Return nothing but the lines from the one with "Rank all shapes" through the one with "What shape is hidden in the image?" in the data below, word for word and without pictures.

- [EXTRACTED ENTRIES]:
>> START

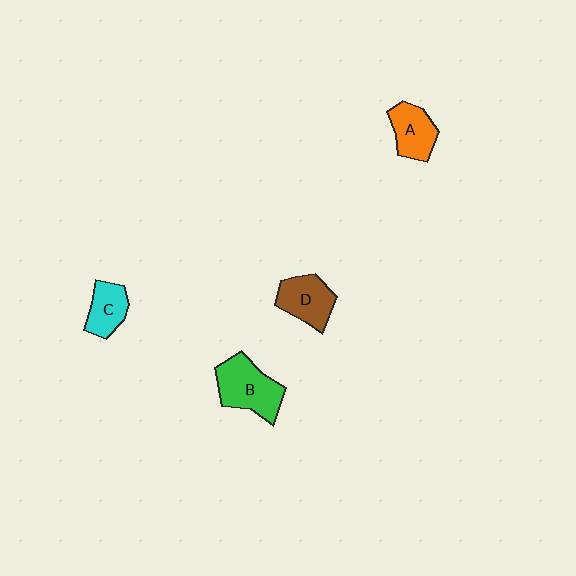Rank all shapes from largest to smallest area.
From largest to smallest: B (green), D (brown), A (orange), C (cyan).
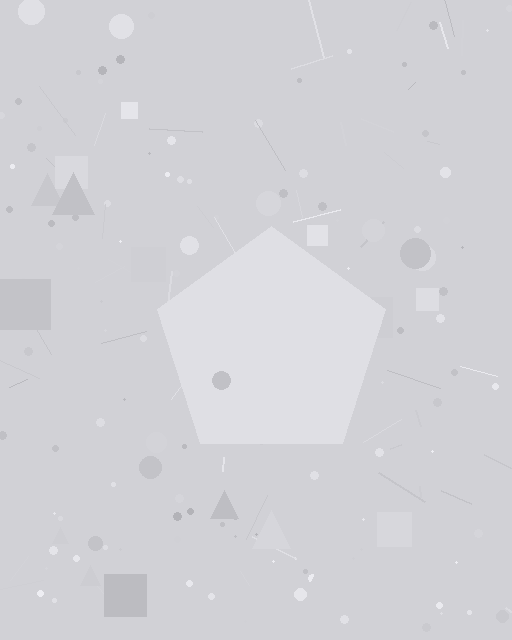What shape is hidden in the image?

>> END
>> START

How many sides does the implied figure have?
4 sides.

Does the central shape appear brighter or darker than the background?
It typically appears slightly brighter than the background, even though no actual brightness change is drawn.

>> END

- [REPLY TO THE EXERCISE]:
Rank all shapes from largest to smallest area.
From largest to smallest: B (green), D (brown), A (orange), C (cyan).
What shape is hidden in the image?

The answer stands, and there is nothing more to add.